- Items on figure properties
- - -

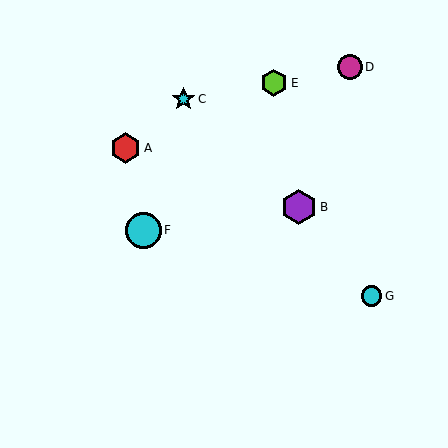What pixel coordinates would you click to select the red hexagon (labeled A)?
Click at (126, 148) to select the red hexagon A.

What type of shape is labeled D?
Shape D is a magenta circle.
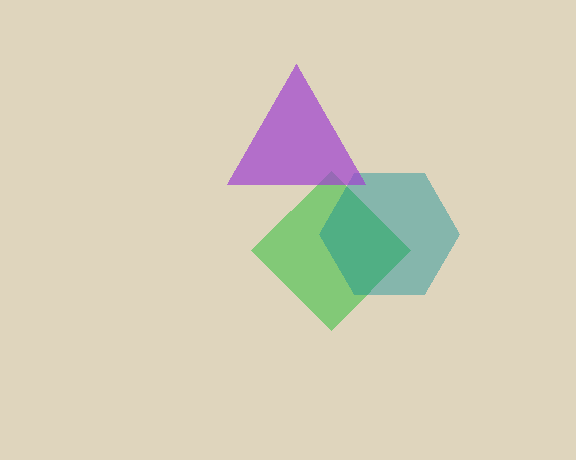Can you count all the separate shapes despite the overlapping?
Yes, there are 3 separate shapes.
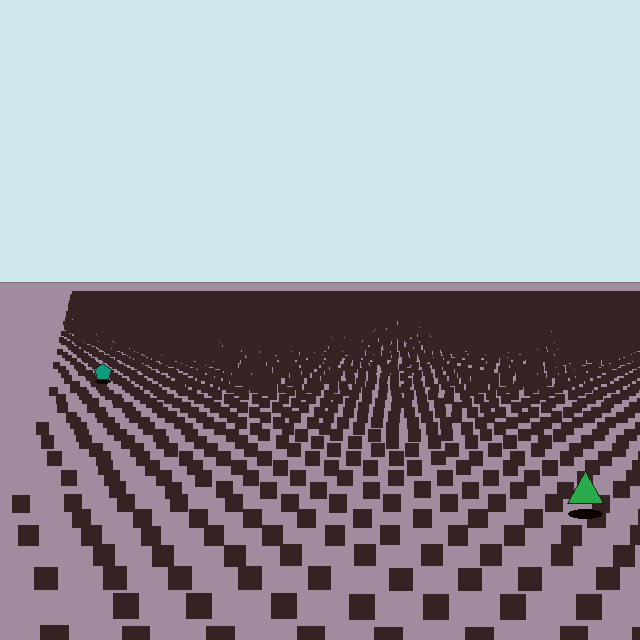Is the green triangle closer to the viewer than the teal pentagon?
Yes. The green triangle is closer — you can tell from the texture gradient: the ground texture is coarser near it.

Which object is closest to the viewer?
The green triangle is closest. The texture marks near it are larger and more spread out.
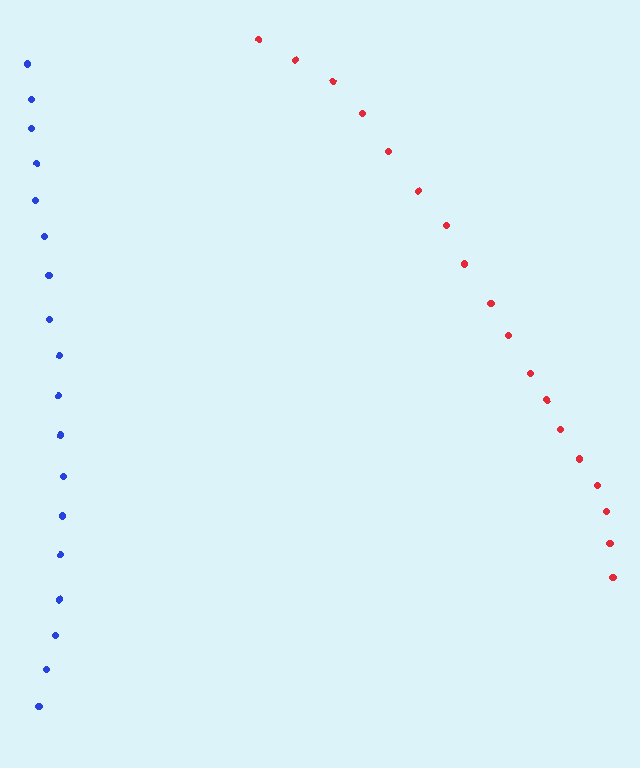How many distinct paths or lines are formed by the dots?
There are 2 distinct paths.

- - -

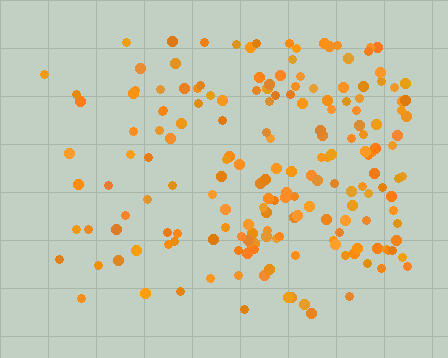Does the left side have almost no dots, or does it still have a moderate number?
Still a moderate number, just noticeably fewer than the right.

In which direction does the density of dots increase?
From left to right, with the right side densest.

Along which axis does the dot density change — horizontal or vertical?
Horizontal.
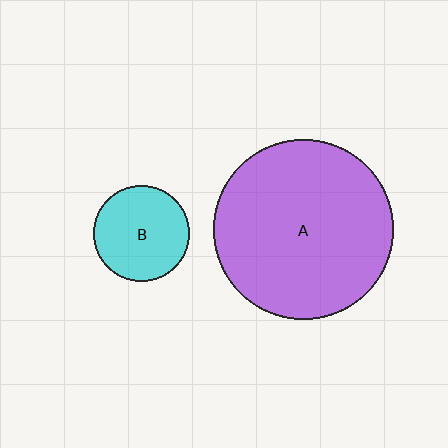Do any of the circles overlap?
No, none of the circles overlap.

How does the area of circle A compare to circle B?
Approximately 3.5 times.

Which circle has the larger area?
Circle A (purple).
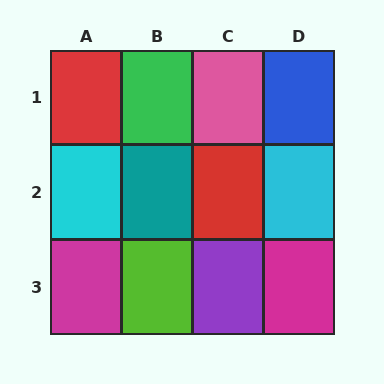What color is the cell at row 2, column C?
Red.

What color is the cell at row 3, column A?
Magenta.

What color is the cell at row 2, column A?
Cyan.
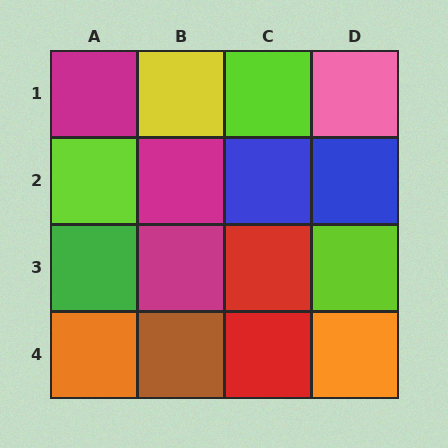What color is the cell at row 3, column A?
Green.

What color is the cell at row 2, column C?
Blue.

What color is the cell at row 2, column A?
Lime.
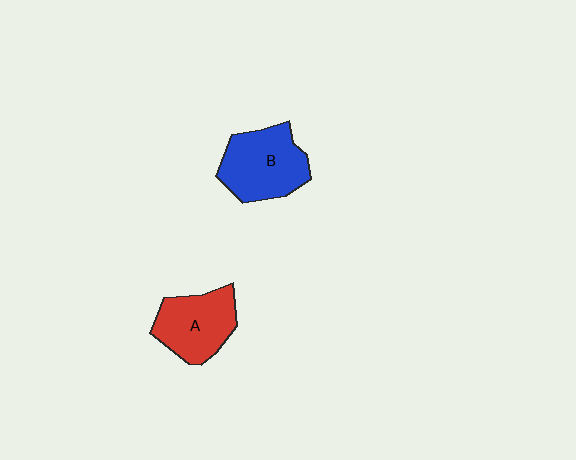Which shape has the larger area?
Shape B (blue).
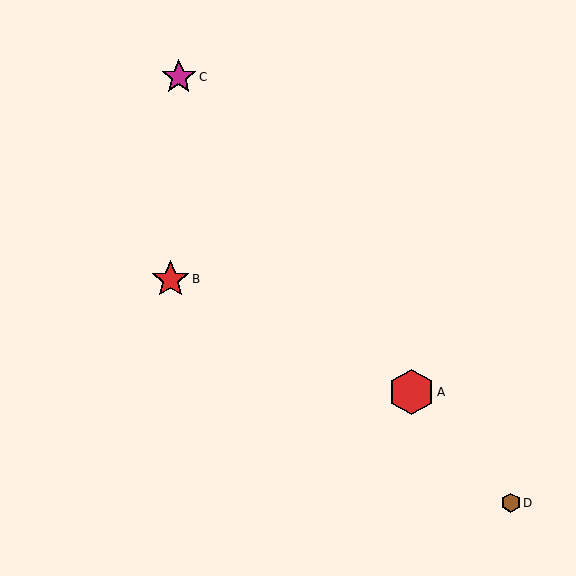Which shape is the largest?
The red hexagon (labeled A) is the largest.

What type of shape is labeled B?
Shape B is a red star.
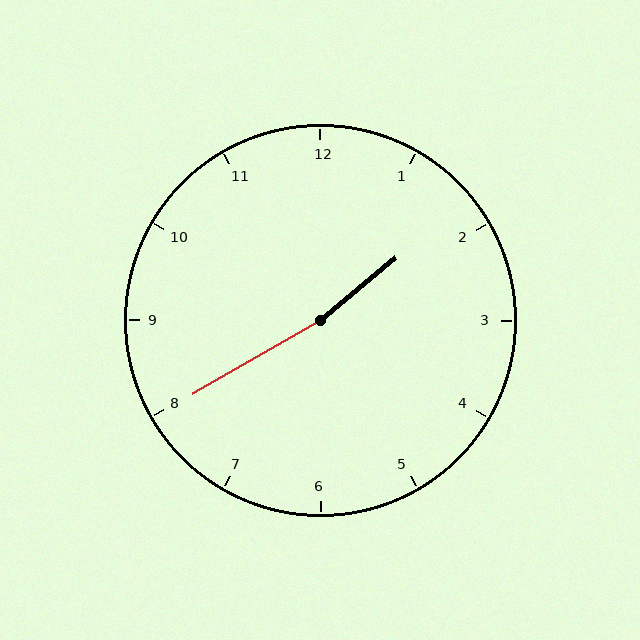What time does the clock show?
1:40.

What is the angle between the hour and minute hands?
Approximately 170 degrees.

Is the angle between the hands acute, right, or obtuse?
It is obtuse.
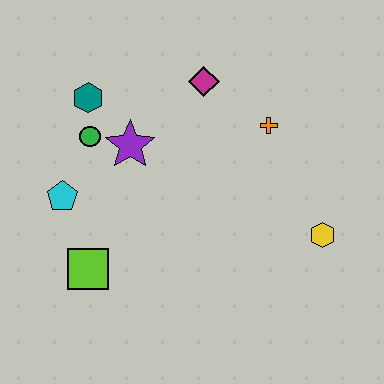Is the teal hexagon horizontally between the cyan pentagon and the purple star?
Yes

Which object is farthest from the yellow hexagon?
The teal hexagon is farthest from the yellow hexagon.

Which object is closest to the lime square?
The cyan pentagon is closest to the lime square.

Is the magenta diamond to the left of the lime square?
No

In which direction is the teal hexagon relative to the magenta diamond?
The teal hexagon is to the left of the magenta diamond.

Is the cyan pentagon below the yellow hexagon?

- - -

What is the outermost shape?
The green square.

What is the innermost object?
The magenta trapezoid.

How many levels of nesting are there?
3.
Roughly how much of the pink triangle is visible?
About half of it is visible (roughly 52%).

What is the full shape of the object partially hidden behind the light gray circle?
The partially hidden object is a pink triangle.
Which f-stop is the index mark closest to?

- - -

- Aim of the exercise
Set down, word for word, the lines from the one holding "Which shape is the largest?" through the one holding "Is the cyan". Skip the pictures.

- Result below
Which shape is the largest?
The red hexagon (labeled A) is the largest.

What type of shape is labeled B?
Shape B is a red star.
What time does the clock show?
1:40.

What is the angle between the hour and minute hands?
Approximately 170 degrees.

Is the angle between the hands acute, right, or obtuse?
It is obtuse.
Is the teal hexagon horizontally between the cyan pentagon and the purple star?
Yes

Which object is farthest from the yellow hexagon?
The teal hexagon is farthest from the yellow hexagon.

Which object is closest to the lime square?
The cyan pentagon is closest to the lime square.

Is the magenta diamond to the left of the lime square?
No

In which direction is the teal hexagon relative to the magenta diamond?
The teal hexagon is to the left of the magenta diamond.

Is the cyan pentagon below the yellow hexagon?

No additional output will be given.